Entries from a figure question set:
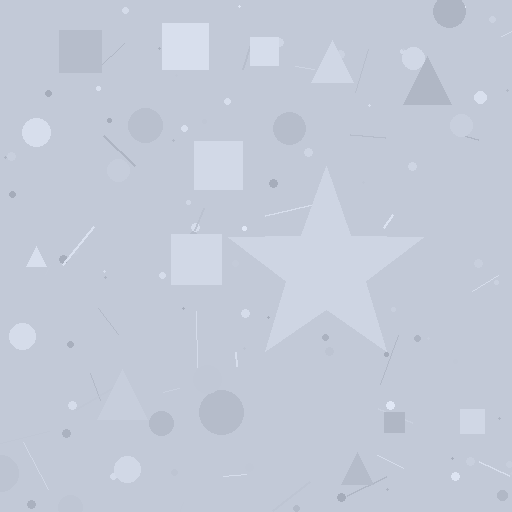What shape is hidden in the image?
A star is hidden in the image.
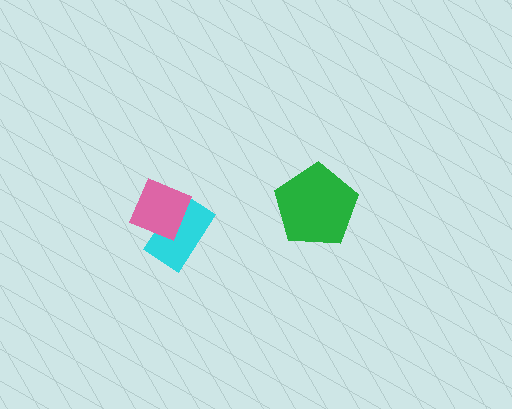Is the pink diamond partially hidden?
No, no other shape covers it.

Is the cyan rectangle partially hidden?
Yes, it is partially covered by another shape.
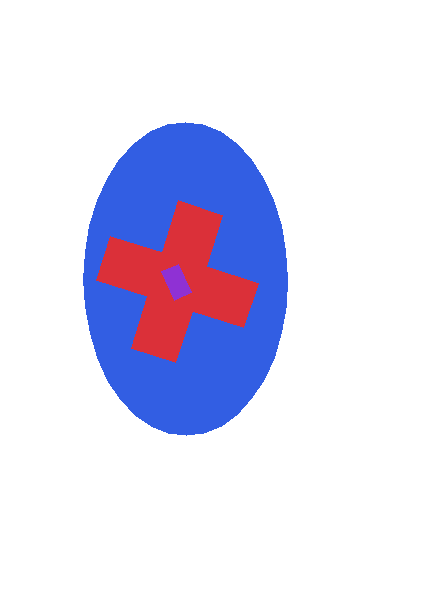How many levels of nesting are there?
3.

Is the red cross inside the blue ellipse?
Yes.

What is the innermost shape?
The purple rectangle.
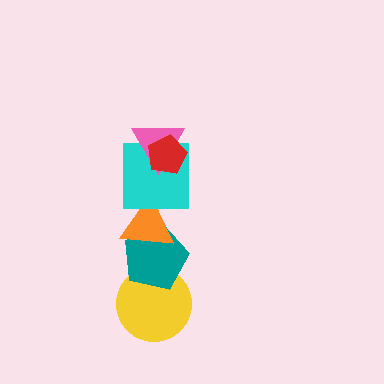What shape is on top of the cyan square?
The pink triangle is on top of the cyan square.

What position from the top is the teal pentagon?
The teal pentagon is 5th from the top.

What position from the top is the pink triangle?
The pink triangle is 2nd from the top.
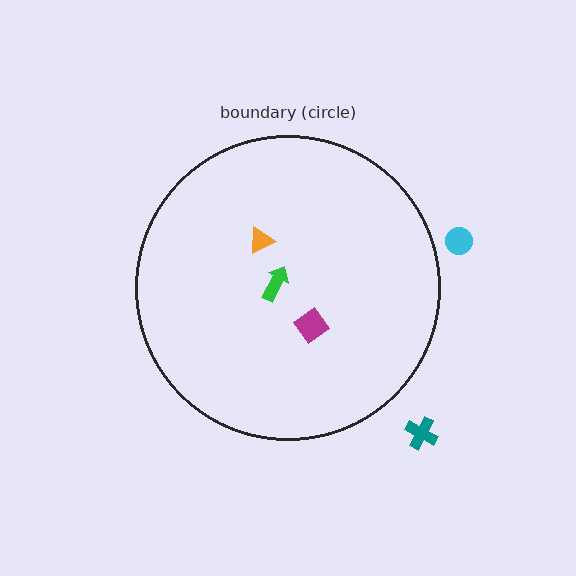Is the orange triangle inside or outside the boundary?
Inside.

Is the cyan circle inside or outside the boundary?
Outside.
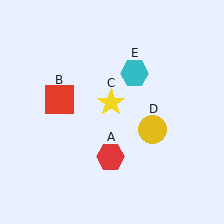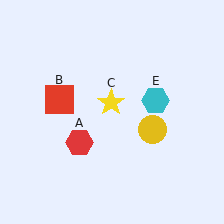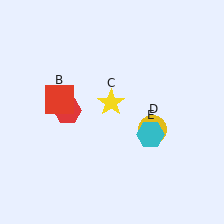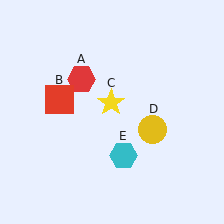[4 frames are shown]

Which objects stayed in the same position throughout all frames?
Red square (object B) and yellow star (object C) and yellow circle (object D) remained stationary.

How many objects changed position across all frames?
2 objects changed position: red hexagon (object A), cyan hexagon (object E).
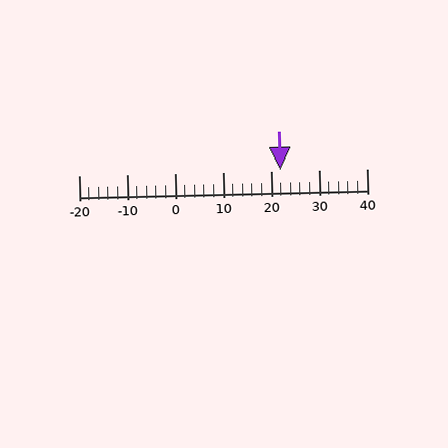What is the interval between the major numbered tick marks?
The major tick marks are spaced 10 units apart.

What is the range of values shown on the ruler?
The ruler shows values from -20 to 40.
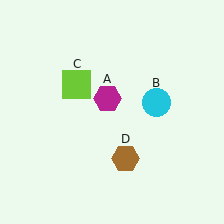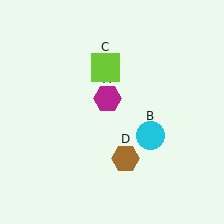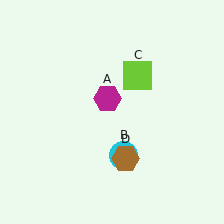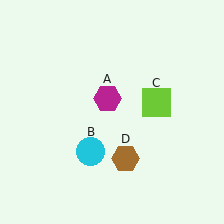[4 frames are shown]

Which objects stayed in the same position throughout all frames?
Magenta hexagon (object A) and brown hexagon (object D) remained stationary.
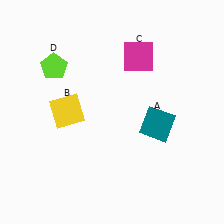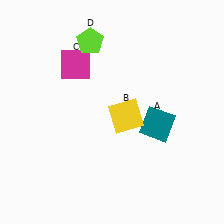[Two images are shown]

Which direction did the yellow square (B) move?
The yellow square (B) moved right.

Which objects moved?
The objects that moved are: the yellow square (B), the magenta square (C), the lime pentagon (D).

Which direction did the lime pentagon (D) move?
The lime pentagon (D) moved up and to the right.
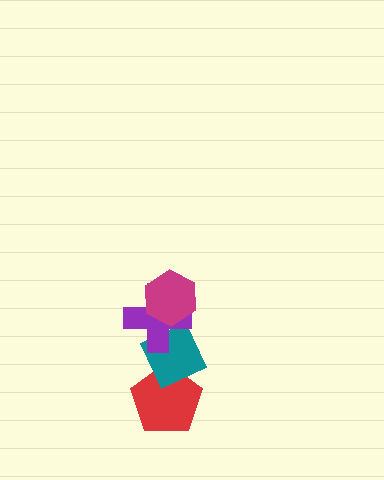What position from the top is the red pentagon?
The red pentagon is 4th from the top.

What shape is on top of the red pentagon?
The teal diamond is on top of the red pentagon.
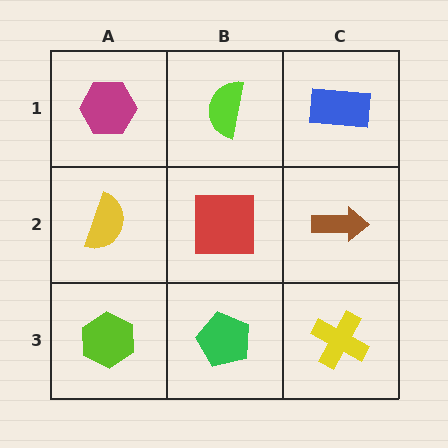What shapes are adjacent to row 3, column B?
A red square (row 2, column B), a lime hexagon (row 3, column A), a yellow cross (row 3, column C).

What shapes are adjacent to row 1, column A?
A yellow semicircle (row 2, column A), a lime semicircle (row 1, column B).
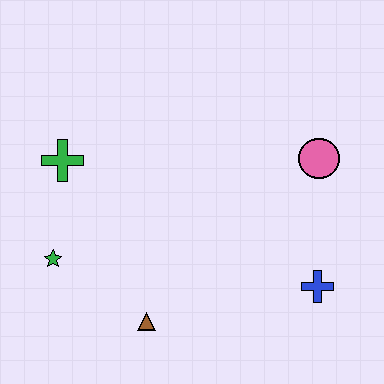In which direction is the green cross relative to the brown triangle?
The green cross is above the brown triangle.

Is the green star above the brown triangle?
Yes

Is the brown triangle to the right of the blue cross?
No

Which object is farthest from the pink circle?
The green star is farthest from the pink circle.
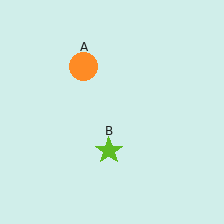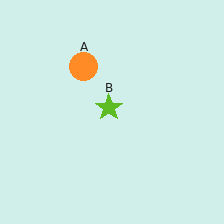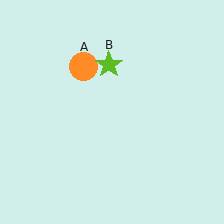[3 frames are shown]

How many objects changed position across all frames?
1 object changed position: lime star (object B).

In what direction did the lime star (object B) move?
The lime star (object B) moved up.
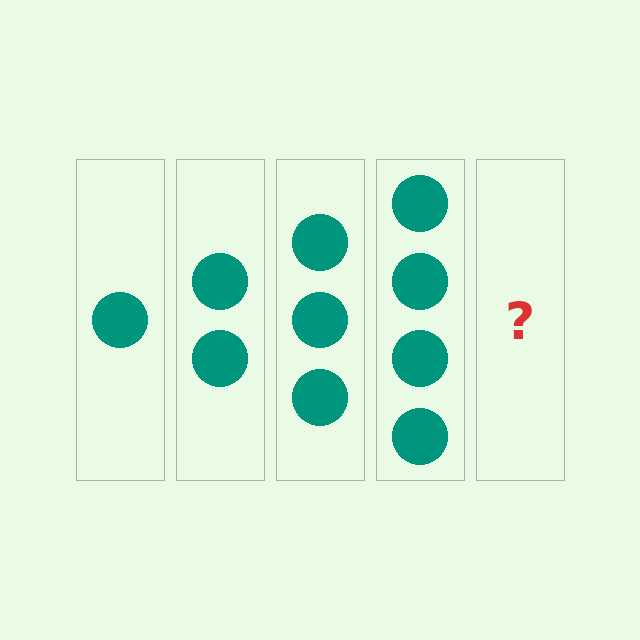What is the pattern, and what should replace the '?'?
The pattern is that each step adds one more circle. The '?' should be 5 circles.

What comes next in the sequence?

**WHAT YOU NEED TO DO**
Return each line from the material above exactly, but not the pictures.

**RESULT OF THE EXERCISE**
What shape is hidden in the image?
A star is hidden in the image.
Is the pink diamond partially hidden?
No, no other shape covers it.

Is the cyan rectangle partially hidden?
Yes, it is partially covered by another shape.
How many levels of nesting are there?
3.

Is the red cross inside the blue ellipse?
Yes.

What is the innermost shape?
The purple rectangle.
What shape is on top of the cyan square?
The pink triangle is on top of the cyan square.

What position from the top is the teal pentagon?
The teal pentagon is 5th from the top.

What position from the top is the pink triangle?
The pink triangle is 2nd from the top.
Is the orange triangle inside or outside the boundary?
Inside.

Is the cyan circle inside or outside the boundary?
Outside.
[4 frames are shown]

Which objects stayed in the same position throughout all frames?
Red square (object B) and yellow star (object C) and yellow circle (object D) remained stationary.

How many objects changed position across all frames?
2 objects changed position: red hexagon (object A), cyan hexagon (object E).
What is the interval between the major numbered tick marks?
The major tick marks are spaced 10 units apart.

What is the range of values shown on the ruler?
The ruler shows values from -20 to 40.
[4 frames are shown]

Which objects stayed in the same position throughout all frames?
Magenta hexagon (object A) and brown hexagon (object D) remained stationary.
[Two images are shown]

Which direction did the yellow square (B) move?
The yellow square (B) moved right.

Which objects moved?
The objects that moved are: the yellow square (B), the magenta square (C), the lime pentagon (D).

Which direction did the lime pentagon (D) move?
The lime pentagon (D) moved up and to the right.
What position from the top is the red pentagon?
The red pentagon is 4th from the top.

What shape is on top of the red pentagon?
The teal diamond is on top of the red pentagon.
What shapes are adjacent to row 3, column B?
A red square (row 2, column B), a lime hexagon (row 3, column A), a yellow cross (row 3, column C).

What shapes are adjacent to row 1, column A?
A yellow semicircle (row 2, column A), a lime semicircle (row 1, column B).
In which direction is the green cross relative to the brown triangle?
The green cross is above the brown triangle.

Is the green star above the brown triangle?
Yes

Is the brown triangle to the right of the blue cross?
No

Which object is farthest from the pink circle?
The green star is farthest from the pink circle.
[3 frames are shown]

How many objects changed position across all frames?
1 object changed position: lime star (object B).

In what direction did the lime star (object B) move?
The lime star (object B) moved up.
What is the pattern, and what should replace the '?'?
The pattern is that each step adds one more circle. The '?' should be 5 circles.

What comes next in the sequence?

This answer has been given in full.